What is required: Below are some records; give them all again exactly, but not the pictures.

Information given:
---------------
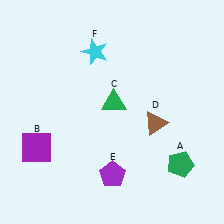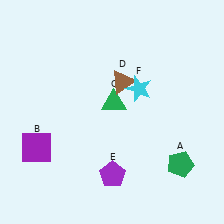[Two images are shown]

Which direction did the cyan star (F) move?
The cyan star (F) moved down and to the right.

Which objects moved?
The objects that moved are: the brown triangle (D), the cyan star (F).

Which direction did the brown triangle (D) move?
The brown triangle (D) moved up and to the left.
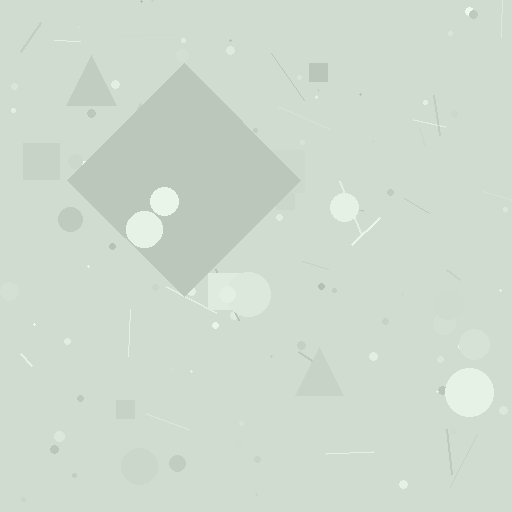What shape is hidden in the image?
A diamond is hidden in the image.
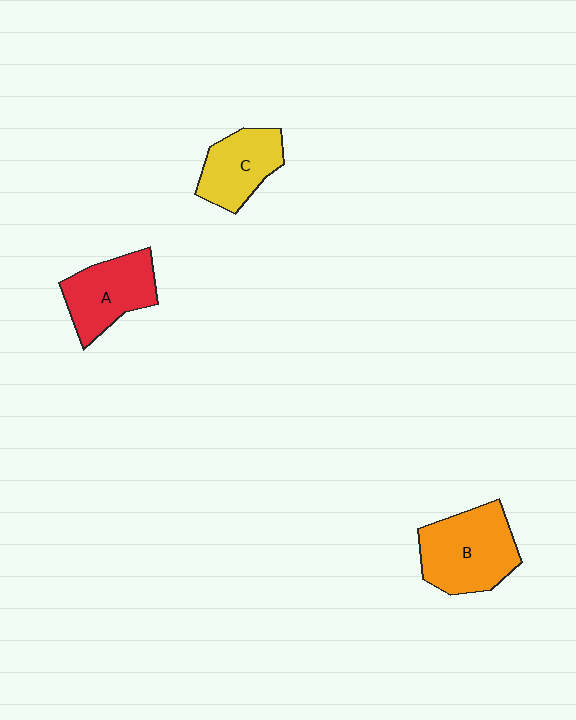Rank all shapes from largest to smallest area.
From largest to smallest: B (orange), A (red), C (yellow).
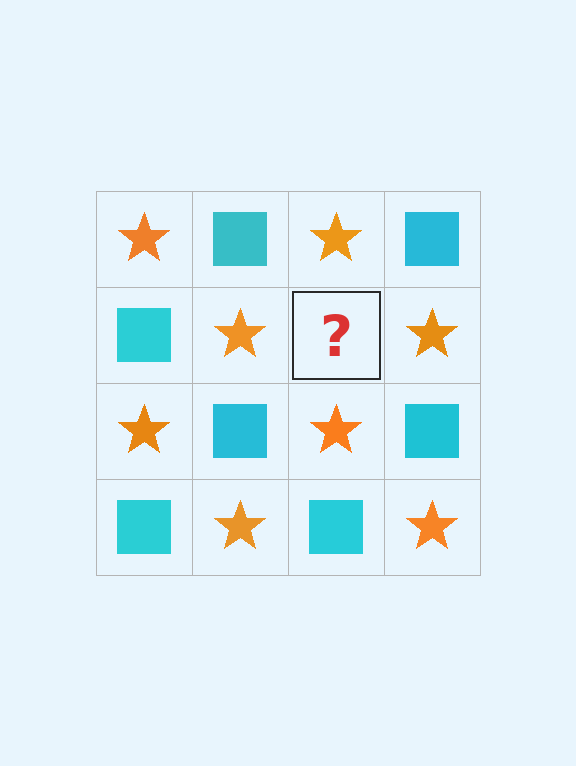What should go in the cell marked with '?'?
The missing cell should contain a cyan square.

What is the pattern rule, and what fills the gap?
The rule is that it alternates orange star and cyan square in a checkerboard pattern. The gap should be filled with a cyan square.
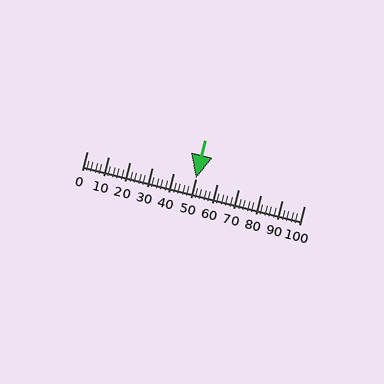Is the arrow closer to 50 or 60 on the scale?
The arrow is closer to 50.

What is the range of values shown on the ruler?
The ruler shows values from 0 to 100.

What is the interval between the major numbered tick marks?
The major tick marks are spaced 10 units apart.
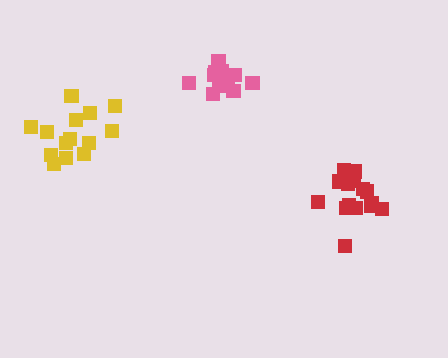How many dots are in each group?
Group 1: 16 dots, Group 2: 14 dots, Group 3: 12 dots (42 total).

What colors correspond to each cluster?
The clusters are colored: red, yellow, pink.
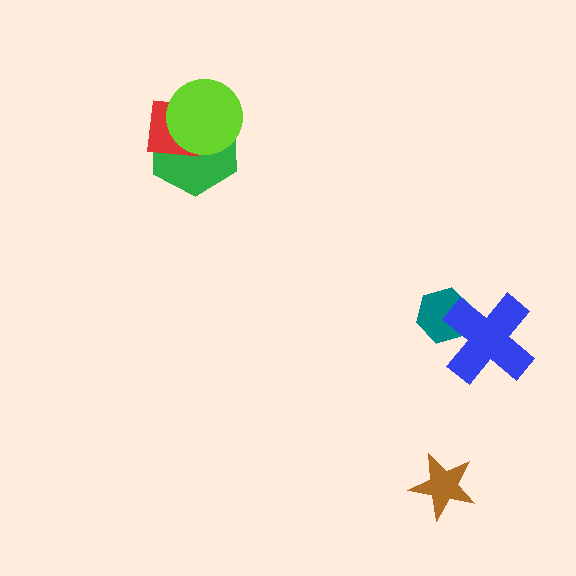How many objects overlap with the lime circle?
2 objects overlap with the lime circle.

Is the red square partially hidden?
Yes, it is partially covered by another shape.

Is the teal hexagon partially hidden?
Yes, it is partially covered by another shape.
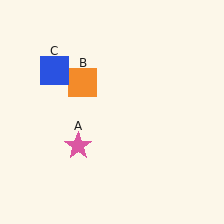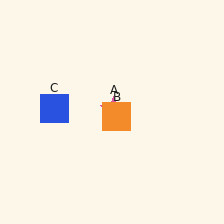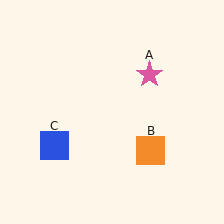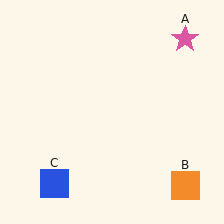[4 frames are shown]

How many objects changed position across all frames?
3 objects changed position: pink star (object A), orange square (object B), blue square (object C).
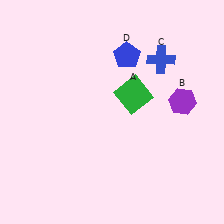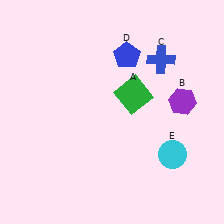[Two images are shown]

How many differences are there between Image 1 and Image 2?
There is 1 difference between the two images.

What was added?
---------------
Reply:
[Two images are shown]

Which direction did the cyan star (F) move?
The cyan star (F) moved down and to the right.

Which objects moved?
The objects that moved are: the brown triangle (D), the cyan star (F).

Which direction did the brown triangle (D) move?
The brown triangle (D) moved up and to the left.
What shape is hidden in the image?
A diamond is hidden in the image.
Rank all shapes from largest to smallest area.
From largest to smallest: B (orange), A (red), C (yellow).
What should go in the cell marked with '?'?
The missing cell should contain a cyan square.

What is the pattern rule, and what fills the gap?
The rule is that it alternates orange star and cyan square in a checkerboard pattern. The gap should be filled with a cyan square.
Is the arrow closer to 50 or 60 on the scale?
The arrow is closer to 50.

What is the range of values shown on the ruler?
The ruler shows values from 0 to 100.

What is the interval between the major numbered tick marks?
The major tick marks are spaced 10 units apart.
How many dots are in each group?
Group 1: 16 dots, Group 2: 14 dots, Group 3: 12 dots (42 total).

What colors correspond to each cluster?
The clusters are colored: red, yellow, pink.
How many objects overlap with the lime circle?
2 objects overlap with the lime circle.

Is the red square partially hidden?
Yes, it is partially covered by another shape.

Is the teal hexagon partially hidden?
Yes, it is partially covered by another shape.
[4 frames are shown]

How many objects changed position across all frames?
3 objects changed position: pink star (object A), orange square (object B), blue square (object C).
[Two images are shown]

How many differences are there between Image 1 and Image 2?
There is 1 difference between the two images.

What was added?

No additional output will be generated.